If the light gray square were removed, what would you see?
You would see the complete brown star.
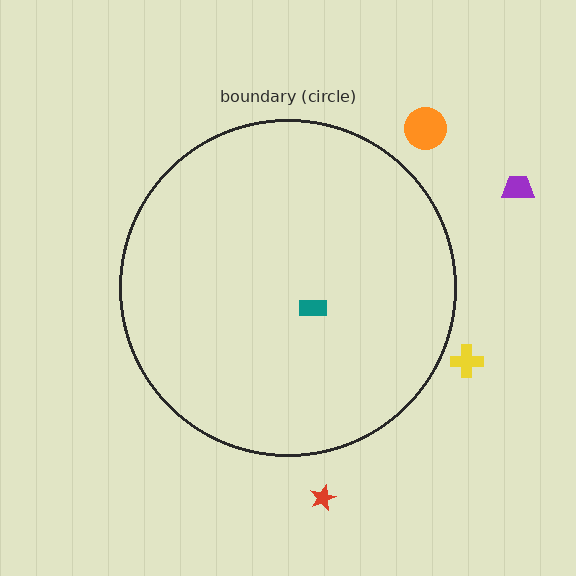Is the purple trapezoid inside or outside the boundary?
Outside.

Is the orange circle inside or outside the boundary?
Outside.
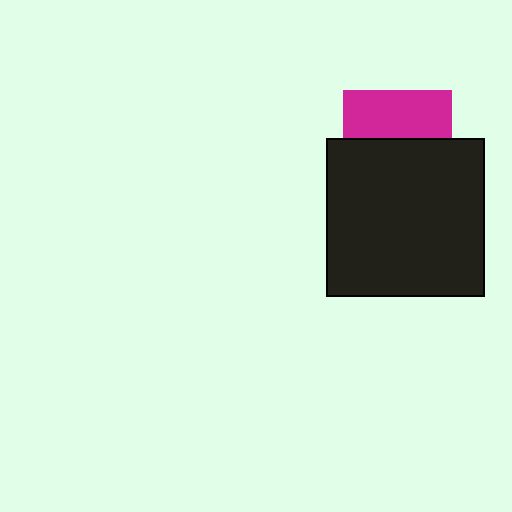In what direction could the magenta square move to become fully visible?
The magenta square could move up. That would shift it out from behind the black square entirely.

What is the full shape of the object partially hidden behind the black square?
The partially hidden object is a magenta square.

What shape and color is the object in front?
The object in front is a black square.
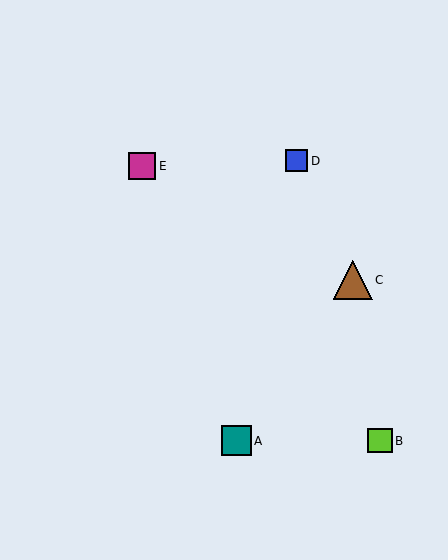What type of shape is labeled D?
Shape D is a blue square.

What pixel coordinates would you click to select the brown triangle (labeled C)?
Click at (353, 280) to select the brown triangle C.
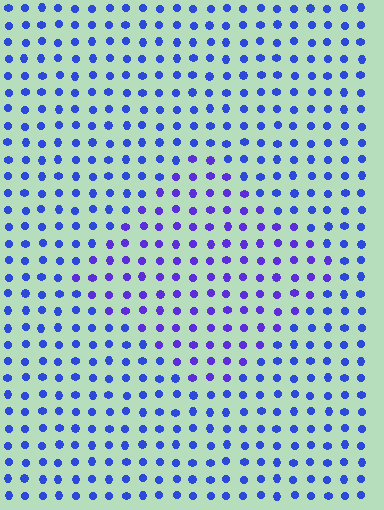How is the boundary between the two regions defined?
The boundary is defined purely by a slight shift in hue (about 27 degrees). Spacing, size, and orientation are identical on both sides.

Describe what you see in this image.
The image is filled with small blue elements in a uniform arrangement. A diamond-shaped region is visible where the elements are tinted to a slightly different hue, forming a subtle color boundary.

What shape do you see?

...

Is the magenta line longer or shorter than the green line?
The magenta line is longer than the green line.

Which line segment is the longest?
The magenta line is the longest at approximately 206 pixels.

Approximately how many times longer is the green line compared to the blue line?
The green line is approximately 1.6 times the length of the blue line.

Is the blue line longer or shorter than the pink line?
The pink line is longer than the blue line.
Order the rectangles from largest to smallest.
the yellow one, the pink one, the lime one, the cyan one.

==

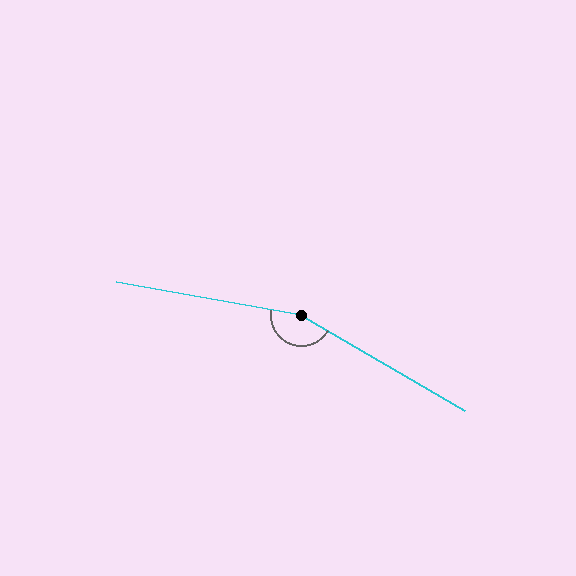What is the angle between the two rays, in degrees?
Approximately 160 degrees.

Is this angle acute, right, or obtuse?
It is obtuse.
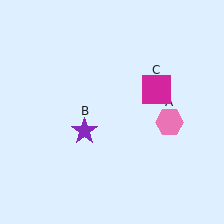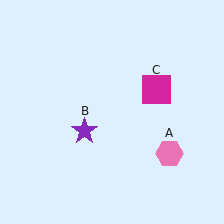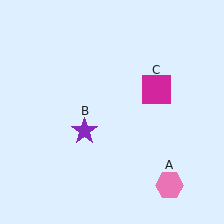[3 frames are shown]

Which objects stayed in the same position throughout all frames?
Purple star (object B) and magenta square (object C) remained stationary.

--- STATED GOAL ---
Without the pictures, give again exactly the lines above starting at the line containing "In what direction" and ending at the line containing "What shape do you see?".

--- SOLUTION FOR THIS TASK ---
In what direction could the magenta square move to become fully visible?
The magenta square could move up. That would shift it out from behind the black square entirely.

What is the full shape of the object partially hidden behind the black square?
The partially hidden object is a magenta square.

What shape and color is the object in front?
The object in front is a black square.
What type of shape is labeled D?
Shape D is a blue square.

What pixel coordinates would you click to select the brown triangle (labeled C)?
Click at (353, 280) to select the brown triangle C.
How is the boundary between the two regions defined?
The boundary is defined purely by a slight shift in hue (about 27 degrees). Spacing, size, and orientation are identical on both sides.

Describe what you see in this image.
The image is filled with small blue elements in a uniform arrangement. A diamond-shaped region is visible where the elements are tinted to a slightly different hue, forming a subtle color boundary.

What shape do you see?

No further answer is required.